:: Data section ::
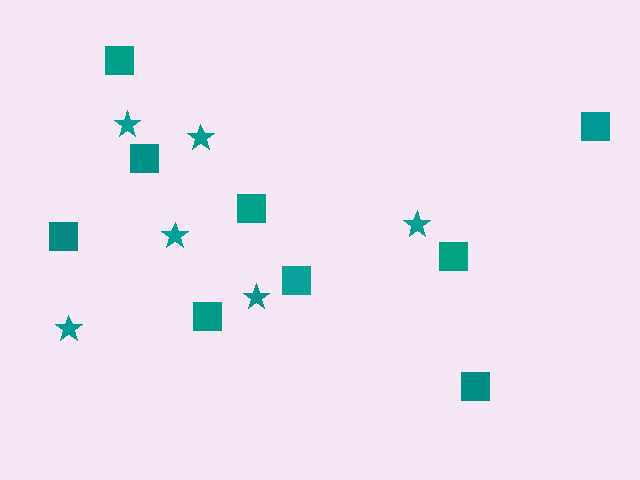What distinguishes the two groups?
There are 2 groups: one group of stars (6) and one group of squares (9).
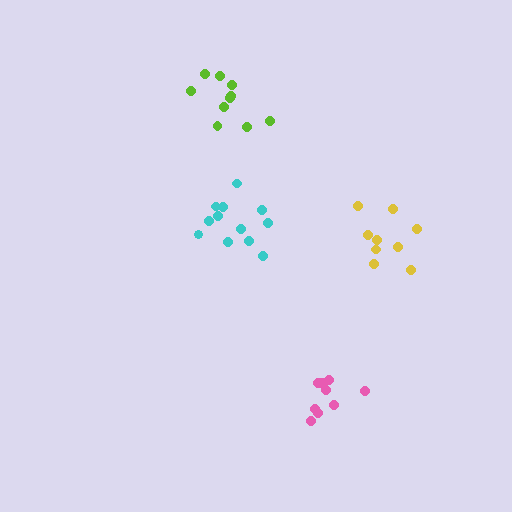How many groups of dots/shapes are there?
There are 4 groups.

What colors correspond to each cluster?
The clusters are colored: pink, cyan, yellow, lime.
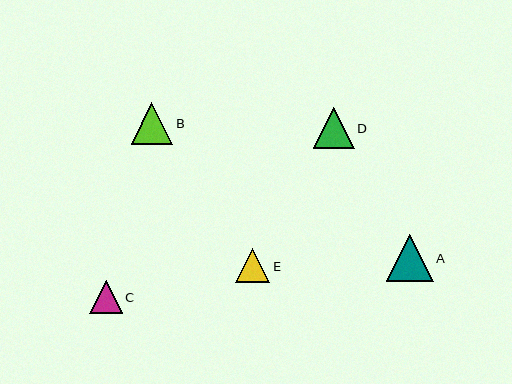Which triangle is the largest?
Triangle A is the largest with a size of approximately 47 pixels.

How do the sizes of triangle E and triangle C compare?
Triangle E and triangle C are approximately the same size.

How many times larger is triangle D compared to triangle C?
Triangle D is approximately 1.2 times the size of triangle C.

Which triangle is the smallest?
Triangle C is the smallest with a size of approximately 33 pixels.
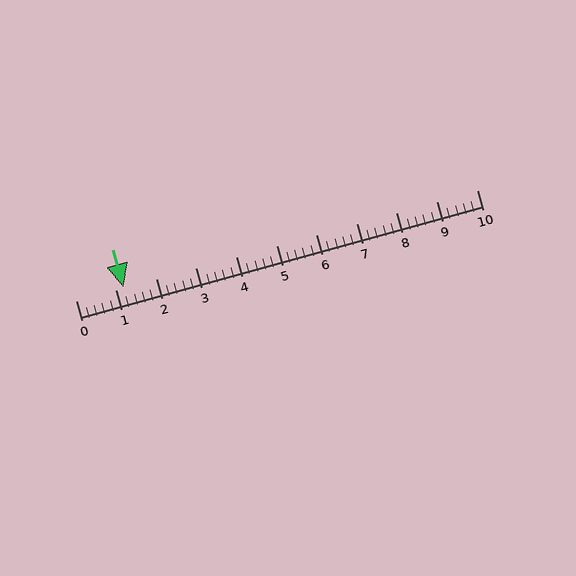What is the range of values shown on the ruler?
The ruler shows values from 0 to 10.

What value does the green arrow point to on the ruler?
The green arrow points to approximately 1.2.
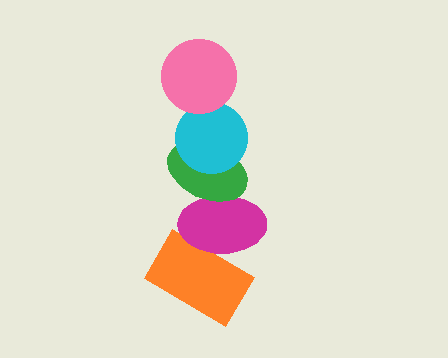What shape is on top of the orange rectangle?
The magenta ellipse is on top of the orange rectangle.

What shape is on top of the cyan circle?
The pink circle is on top of the cyan circle.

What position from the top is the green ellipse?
The green ellipse is 3rd from the top.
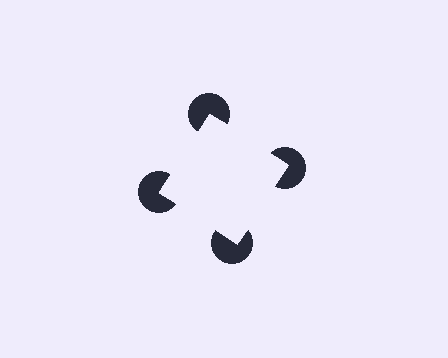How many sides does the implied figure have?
4 sides.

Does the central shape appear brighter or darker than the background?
It typically appears slightly brighter than the background, even though no actual brightness change is drawn.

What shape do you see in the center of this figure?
An illusory square — its edges are inferred from the aligned wedge cuts in the pac-man discs, not physically drawn.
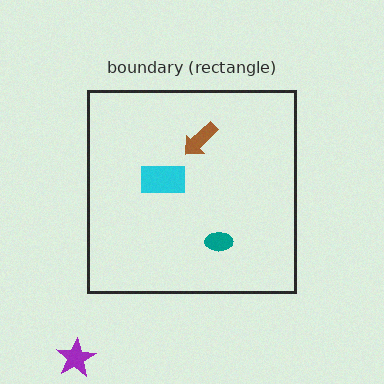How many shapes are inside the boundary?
3 inside, 1 outside.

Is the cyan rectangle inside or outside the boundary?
Inside.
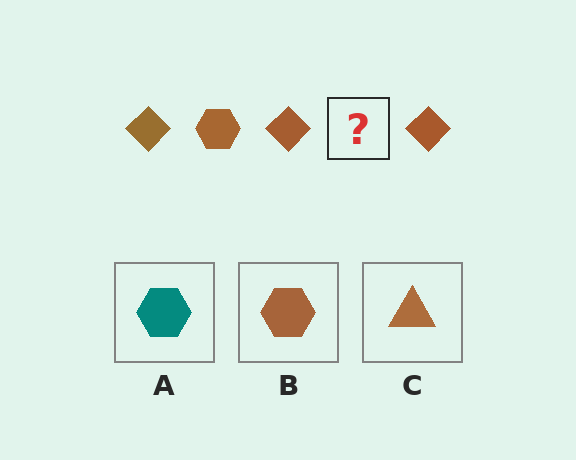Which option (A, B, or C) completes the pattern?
B.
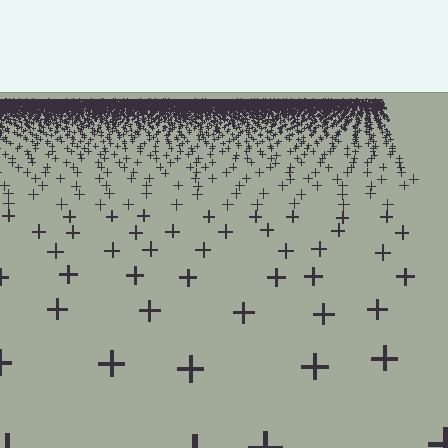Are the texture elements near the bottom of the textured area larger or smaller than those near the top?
Larger. Near the bottom, elements are closer to the viewer and appear at a bigger on-screen size.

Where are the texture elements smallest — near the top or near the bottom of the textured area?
Near the top.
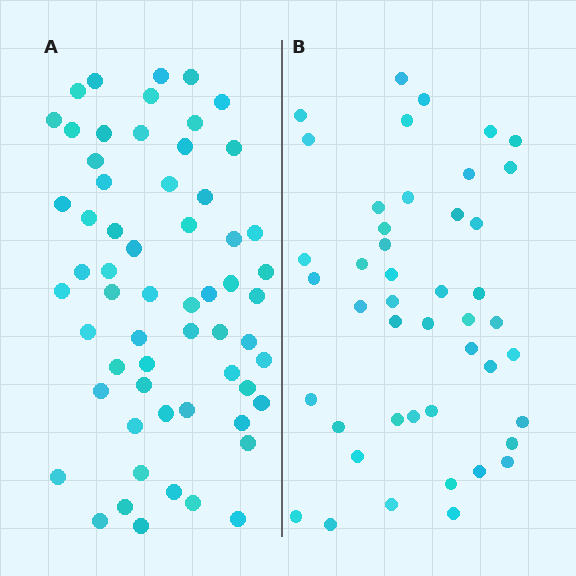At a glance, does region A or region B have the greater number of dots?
Region A (the left region) has more dots.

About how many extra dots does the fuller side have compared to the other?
Region A has approximately 15 more dots than region B.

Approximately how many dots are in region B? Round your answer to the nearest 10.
About 50 dots. (The exact count is 45, which rounds to 50.)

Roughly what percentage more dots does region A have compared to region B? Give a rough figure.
About 35% more.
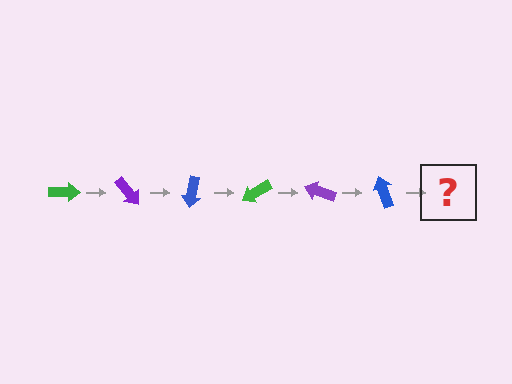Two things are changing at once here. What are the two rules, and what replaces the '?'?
The two rules are that it rotates 50 degrees clockwise each step and the color cycles through green, purple, and blue. The '?' should be a green arrow, rotated 300 degrees clockwise from the start.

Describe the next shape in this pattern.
It should be a green arrow, rotated 300 degrees clockwise from the start.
:::
Written request:
Give the data again exactly as written, with all pictures left out.

Correct output:
What distinguishes the two groups?
There are 2 groups: one group of stars (6) and one group of squares (9).
How many groups of dots/shapes are there?
There are 4 groups.

What colors correspond to each cluster?
The clusters are colored: pink, cyan, yellow, lime.
Which triangle is the largest?
Triangle A is the largest with a size of approximately 47 pixels.

How do the sizes of triangle E and triangle C compare?
Triangle E and triangle C are approximately the same size.

How many times larger is triangle D compared to triangle C?
Triangle D is approximately 1.2 times the size of triangle C.

Which triangle is the smallest?
Triangle C is the smallest with a size of approximately 33 pixels.
What is the range of values shown on the ruler?
The ruler shows values from 0 to 10.

What value does the green arrow point to on the ruler?
The green arrow points to approximately 1.2.
What shape is on top of the orange rectangle?
The magenta ellipse is on top of the orange rectangle.

What shape is on top of the cyan circle?
The pink circle is on top of the cyan circle.

What position from the top is the green ellipse?
The green ellipse is 3rd from the top.
How many sides does the implied figure have?
4 sides.

Does the central shape appear brighter or darker than the background?
It typically appears slightly brighter than the background, even though no actual brightness change is drawn.

What shape do you see in the center of this figure?
An illusory square — its edges are inferred from the aligned wedge cuts in the pac-man discs, not physically drawn.
How many shapes are inside the boundary?
3 inside, 1 outside.

Is the cyan rectangle inside or outside the boundary?
Inside.
Which option (A, B, or C) completes the pattern?
B.
Are the texture elements near the bottom of the textured area larger or smaller than those near the top?
Larger. Near the bottom, elements are closer to the viewer and appear at a bigger on-screen size.

Where are the texture elements smallest — near the top or near the bottom of the textured area?
Near the top.
At a glance, does region A or region B have the greater number of dots?
Region A (the left region) has more dots.

About how many extra dots does the fuller side have compared to the other?
Region A has approximately 15 more dots than region B.

Approximately how many dots are in region B? Round your answer to the nearest 10.
About 50 dots. (The exact count is 45, which rounds to 50.)

Roughly what percentage more dots does region A have compared to region B? Give a rough figure.
About 35% more.
Two things are changing at once here. What are the two rules, and what replaces the '?'?
The two rules are that it rotates 50 degrees clockwise each step and the color cycles through green, purple, and blue. The '?' should be a green arrow, rotated 300 degrees clockwise from the start.

Describe the next shape in this pattern.
It should be a green arrow, rotated 300 degrees clockwise from the start.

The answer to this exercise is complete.